◆ STATED GOAL
With the pictures left out, reproduce exactly the lines running from the line with "What shape do you see?" to the last line of the material below.
— begin MATERIAL PROVIDED —
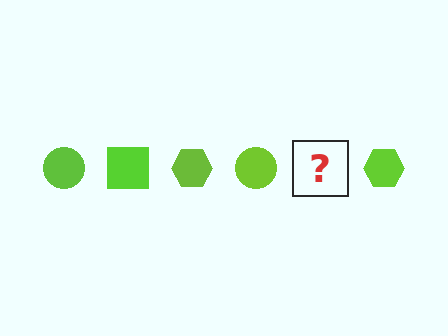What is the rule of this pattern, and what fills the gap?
The rule is that the pattern cycles through circle, square, hexagon shapes in lime. The gap should be filled with a lime square.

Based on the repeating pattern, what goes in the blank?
The blank should be a lime square.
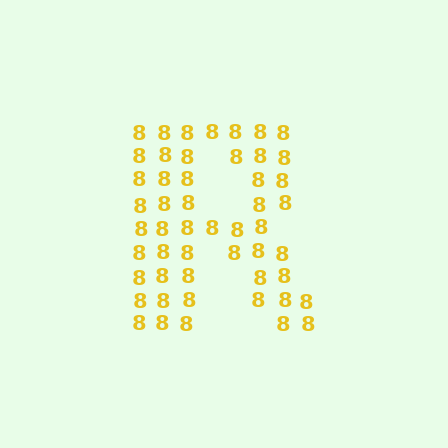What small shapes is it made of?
It is made of small digit 8's.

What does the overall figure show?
The overall figure shows the letter R.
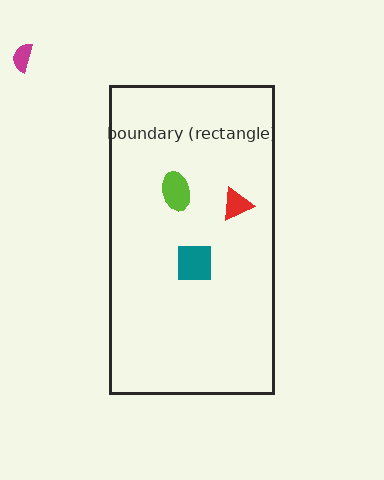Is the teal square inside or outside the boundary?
Inside.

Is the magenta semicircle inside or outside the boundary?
Outside.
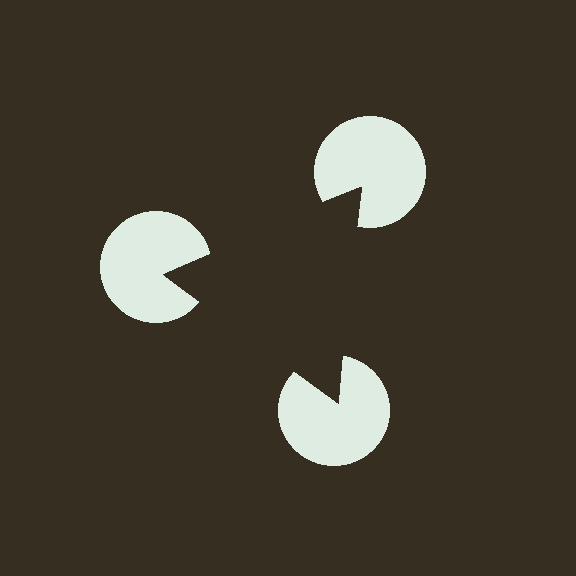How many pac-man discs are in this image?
There are 3 — one at each vertex of the illusory triangle.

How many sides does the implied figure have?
3 sides.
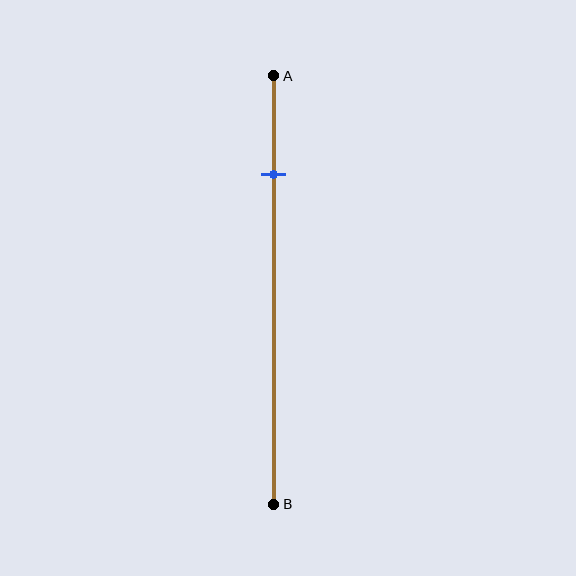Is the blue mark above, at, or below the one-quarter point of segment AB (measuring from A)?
The blue mark is approximately at the one-quarter point of segment AB.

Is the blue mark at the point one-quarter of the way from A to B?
Yes, the mark is approximately at the one-quarter point.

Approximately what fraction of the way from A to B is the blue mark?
The blue mark is approximately 25% of the way from A to B.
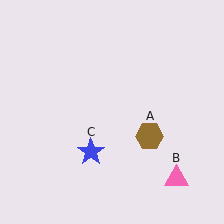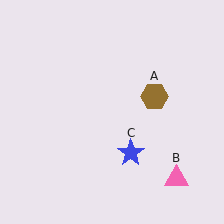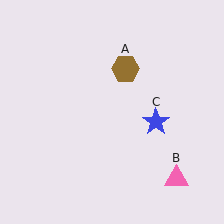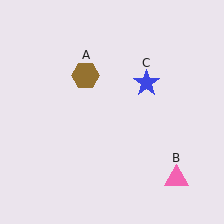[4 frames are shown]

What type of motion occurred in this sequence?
The brown hexagon (object A), blue star (object C) rotated counterclockwise around the center of the scene.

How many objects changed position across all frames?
2 objects changed position: brown hexagon (object A), blue star (object C).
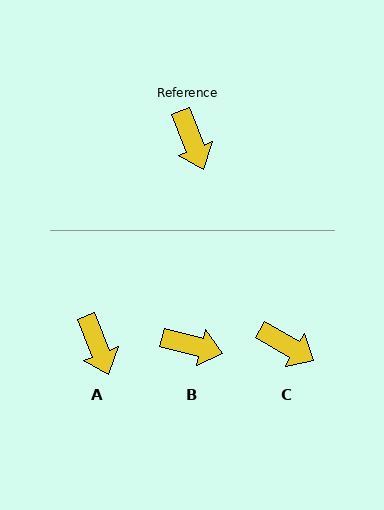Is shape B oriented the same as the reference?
No, it is off by about 54 degrees.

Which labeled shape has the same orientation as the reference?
A.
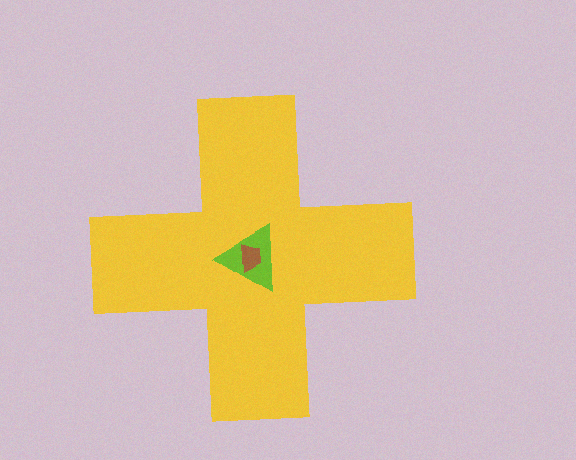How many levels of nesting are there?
3.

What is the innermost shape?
The brown trapezoid.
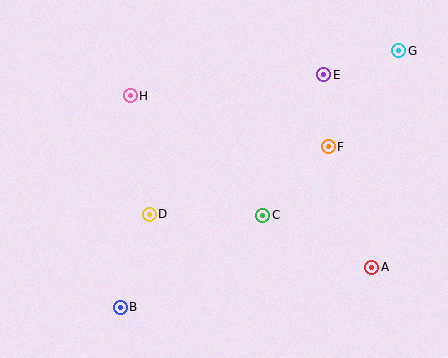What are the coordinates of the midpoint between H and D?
The midpoint between H and D is at (140, 155).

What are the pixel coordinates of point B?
Point B is at (120, 307).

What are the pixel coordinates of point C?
Point C is at (263, 215).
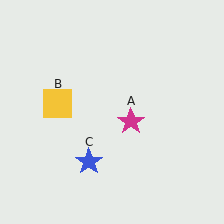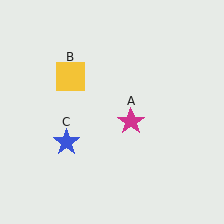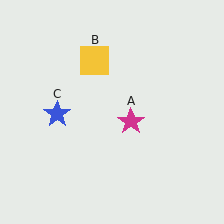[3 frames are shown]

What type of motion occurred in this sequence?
The yellow square (object B), blue star (object C) rotated clockwise around the center of the scene.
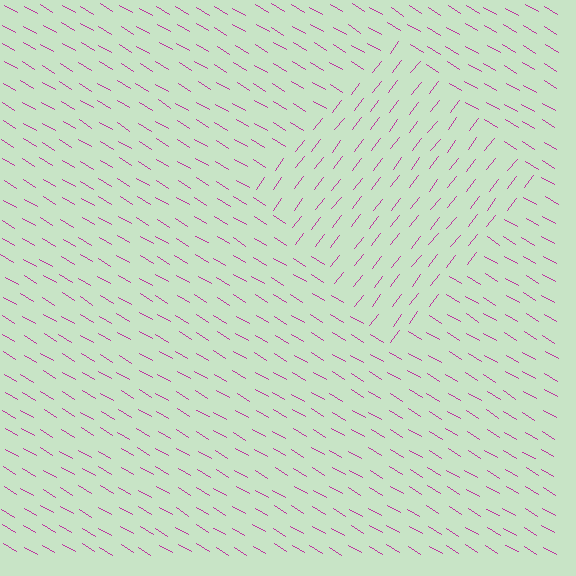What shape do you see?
I see a diamond.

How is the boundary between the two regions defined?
The boundary is defined purely by a change in line orientation (approximately 83 degrees difference). All lines are the same color and thickness.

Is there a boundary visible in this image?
Yes, there is a texture boundary formed by a change in line orientation.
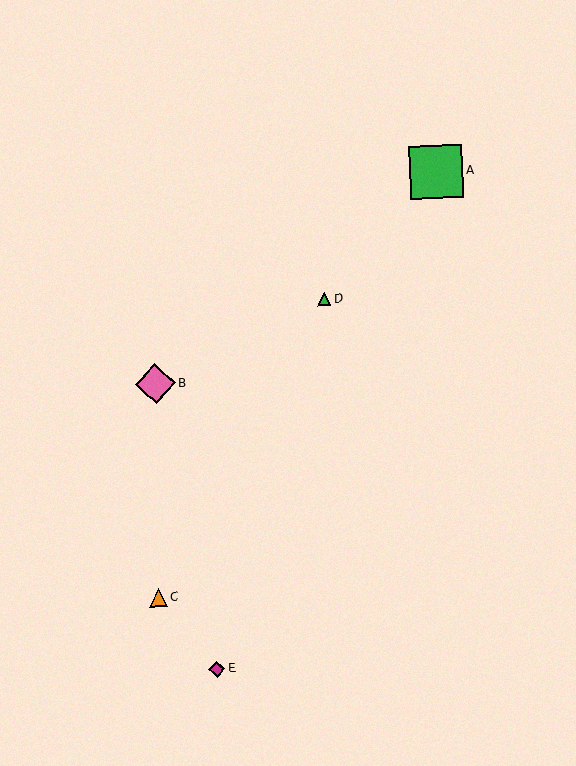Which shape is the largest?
The green square (labeled A) is the largest.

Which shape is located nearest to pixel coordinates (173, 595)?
The orange triangle (labeled C) at (158, 598) is nearest to that location.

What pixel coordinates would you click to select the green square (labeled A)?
— end MATERIAL PROVIDED —
◆ RESPONSE
What shape do you see?
I see a diamond.

How is the boundary between the two regions defined?
The boundary is defined purely by a change in line orientation (approximately 83 degrees difference). All lines are the same color and thickness.

Is there a boundary visible in this image?
Yes, there is a texture boundary formed by a change in line orientation.
Which shape is the largest?
The green square (labeled A) is the largest.

Which shape is located nearest to pixel coordinates (173, 595)?
The orange triangle (labeled C) at (158, 598) is nearest to that location.

What pixel coordinates would you click to select the green square (labeled A)?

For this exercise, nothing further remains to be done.